--- START OF Record excerpts ---

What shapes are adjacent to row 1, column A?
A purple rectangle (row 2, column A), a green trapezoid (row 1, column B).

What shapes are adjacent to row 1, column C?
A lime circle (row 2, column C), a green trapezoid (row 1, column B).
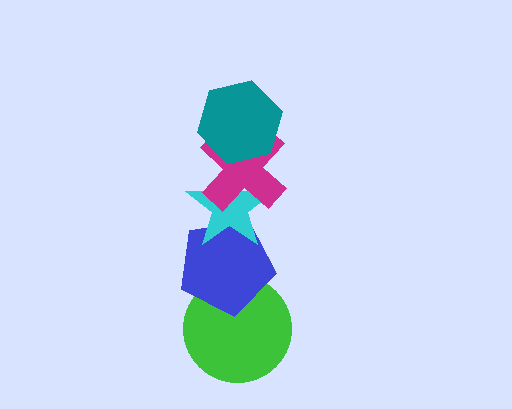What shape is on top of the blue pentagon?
The cyan star is on top of the blue pentagon.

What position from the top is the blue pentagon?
The blue pentagon is 4th from the top.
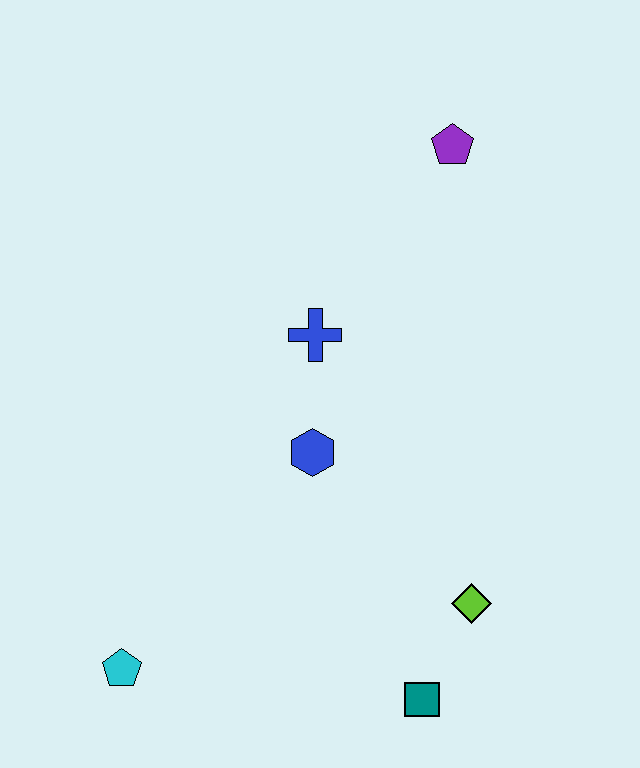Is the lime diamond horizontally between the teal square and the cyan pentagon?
No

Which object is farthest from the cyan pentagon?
The purple pentagon is farthest from the cyan pentagon.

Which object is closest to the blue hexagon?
The blue cross is closest to the blue hexagon.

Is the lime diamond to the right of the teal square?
Yes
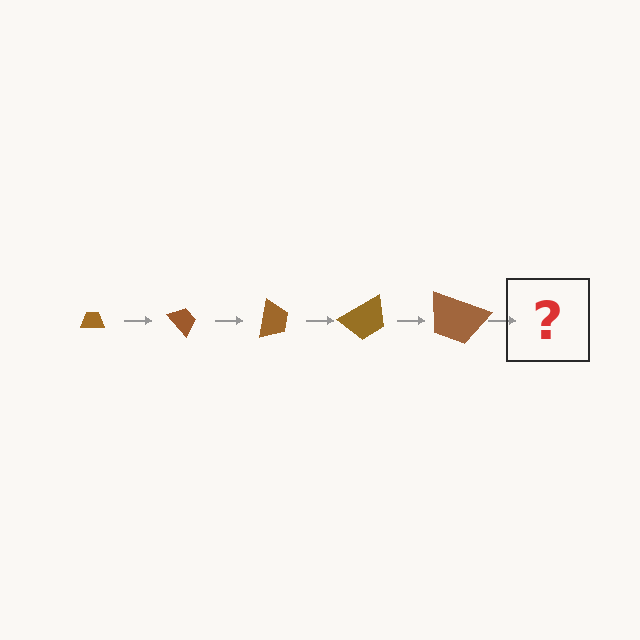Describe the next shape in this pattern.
It should be a trapezoid, larger than the previous one and rotated 250 degrees clockwise from the start.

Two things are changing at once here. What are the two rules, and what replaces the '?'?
The two rules are that the trapezoid grows larger each step and it rotates 50 degrees clockwise each step. The '?' should be a trapezoid, larger than the previous one and rotated 250 degrees clockwise from the start.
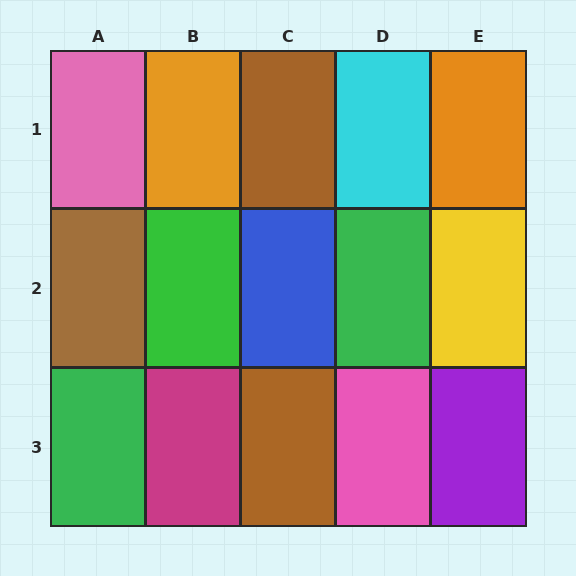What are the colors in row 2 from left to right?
Brown, green, blue, green, yellow.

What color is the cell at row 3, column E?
Purple.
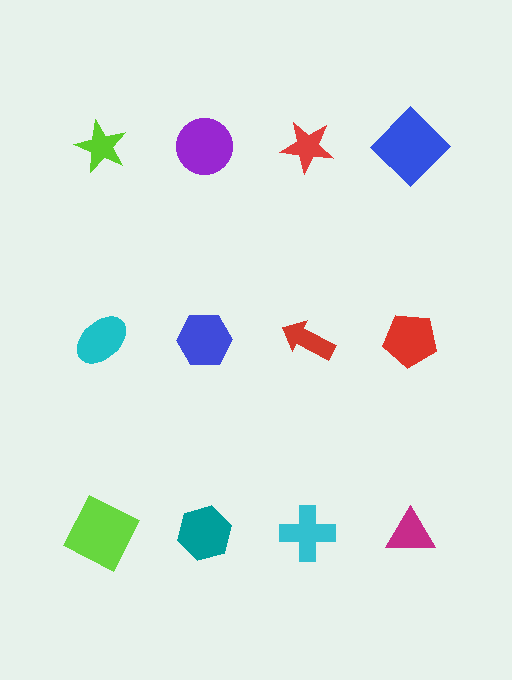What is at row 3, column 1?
A lime square.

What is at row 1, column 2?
A purple circle.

--- END OF Record excerpts ---

## [Goal of the exercise]
Copy every line of the data word for word, omitting the images.

## [Finished task]
What shapes are adjacent to row 1, column A?
A purple rectangle (row 2, column A), a green trapezoid (row 1, column B).

What shapes are adjacent to row 1, column C?
A lime circle (row 2, column C), a green trapezoid (row 1, column B).
What shape is on top of the blue pentagon?
The cyan star is on top of the blue pentagon.

What position from the top is the blue pentagon?
The blue pentagon is 4th from the top.
Is the lime diamond horizontally between the teal square and the cyan pentagon?
No

Which object is farthest from the cyan pentagon?
The purple pentagon is farthest from the cyan pentagon.

Which object is closest to the blue hexagon?
The blue cross is closest to the blue hexagon.

Is the lime diamond to the right of the teal square?
Yes
Describe the next shape in this pattern.
It should be a trapezoid, larger than the previous one and rotated 250 degrees clockwise from the start.

Two things are changing at once here. What are the two rules, and what replaces the '?'?
The two rules are that the trapezoid grows larger each step and it rotates 50 degrees clockwise each step. The '?' should be a trapezoid, larger than the previous one and rotated 250 degrees clockwise from the start.
What are the colors in row 2 from left to right?
Brown, green, blue, green, yellow.

What color is the cell at row 3, column E?
Purple.
What is at row 3, column 1?
A lime square.

What is at row 1, column 2?
A purple circle.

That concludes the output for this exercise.